- [Set problem] Every line of the listing must be reproduced as it stands. Leave the images behind.
─── Given data ───
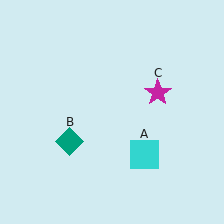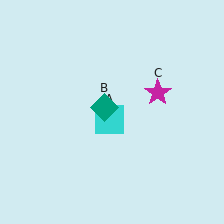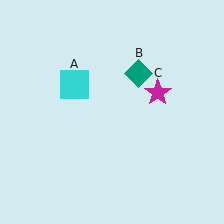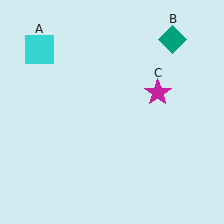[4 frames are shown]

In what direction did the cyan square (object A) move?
The cyan square (object A) moved up and to the left.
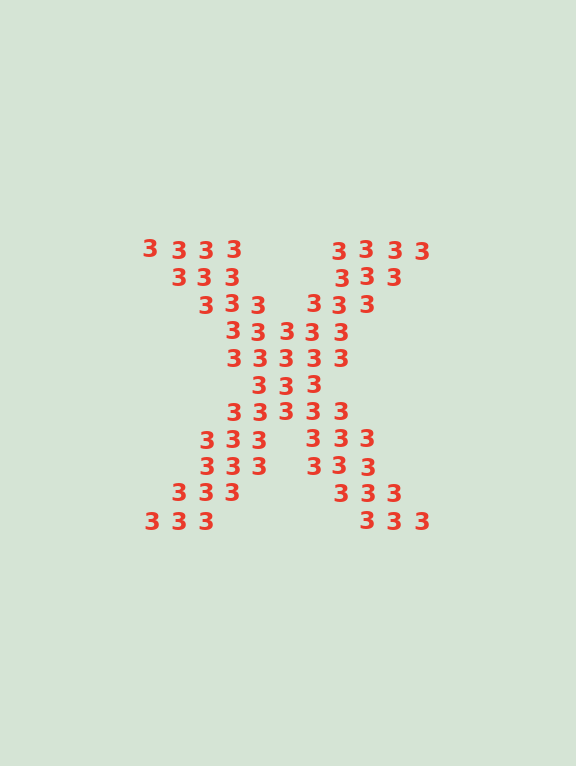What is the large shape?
The large shape is the letter X.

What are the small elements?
The small elements are digit 3's.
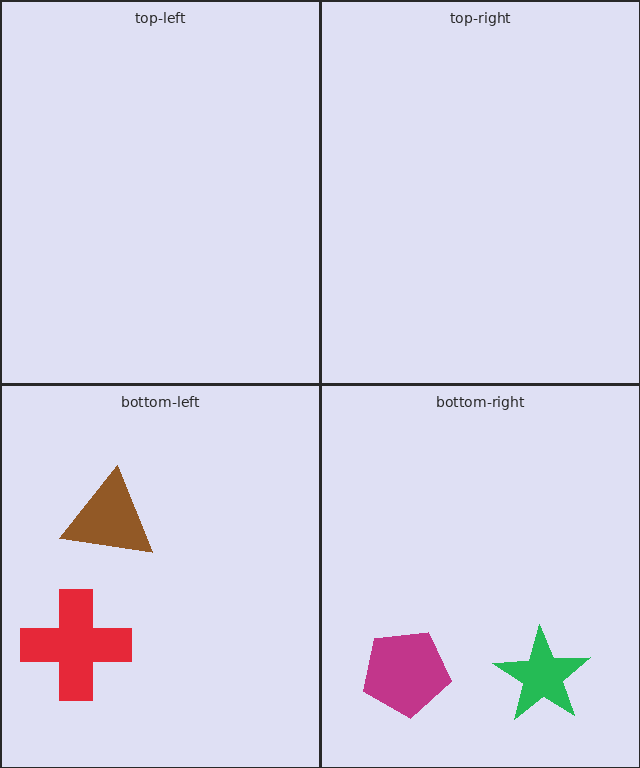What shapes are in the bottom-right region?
The magenta pentagon, the green star.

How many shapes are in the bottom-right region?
2.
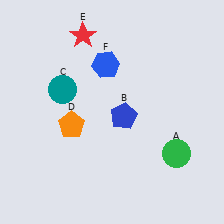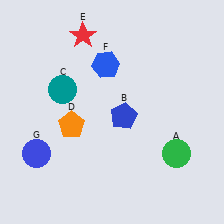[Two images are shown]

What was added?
A blue circle (G) was added in Image 2.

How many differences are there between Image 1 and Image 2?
There is 1 difference between the two images.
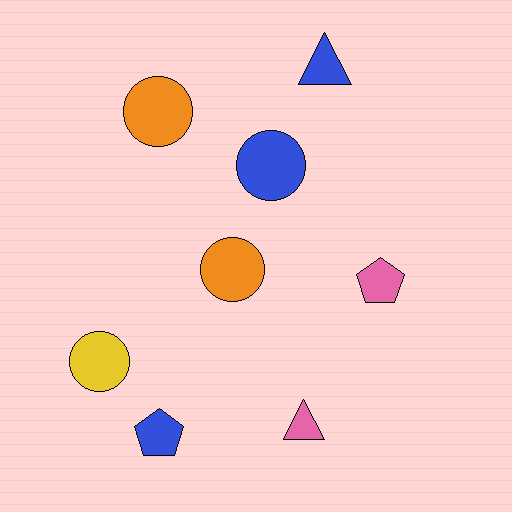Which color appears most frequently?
Blue, with 3 objects.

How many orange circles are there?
There are 2 orange circles.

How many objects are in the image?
There are 8 objects.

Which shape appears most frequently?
Circle, with 4 objects.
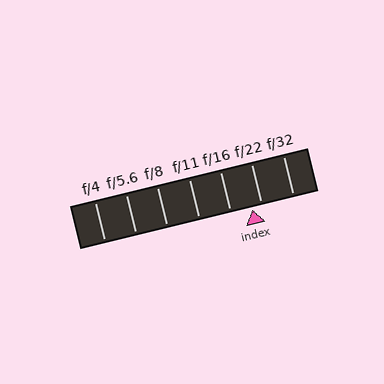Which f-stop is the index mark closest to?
The index mark is closest to f/22.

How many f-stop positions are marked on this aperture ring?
There are 7 f-stop positions marked.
───
- [Answer in full]
[4 frames are shown]

In what direction did the cyan square (object A) move?
The cyan square (object A) moved up and to the left.
What is the large shape?
The large shape is the letter X.

What are the small elements?
The small elements are digit 3's.
What shapes are in the bottom-right region?
The magenta pentagon, the green star.

How many shapes are in the bottom-right region?
2.
[Two images are shown]

What was added?
A blue circle (G) was added in Image 2.

How many differences are there between Image 1 and Image 2?
There is 1 difference between the two images.
Which color appears most frequently?
Blue, with 3 objects.

How many orange circles are there?
There are 2 orange circles.

How many objects are in the image?
There are 8 objects.

Which shape appears most frequently?
Circle, with 4 objects.
Which f-stop is the index mark closest to?
The index mark is closest to f/22.

How many f-stop positions are marked on this aperture ring?
There are 7 f-stop positions marked.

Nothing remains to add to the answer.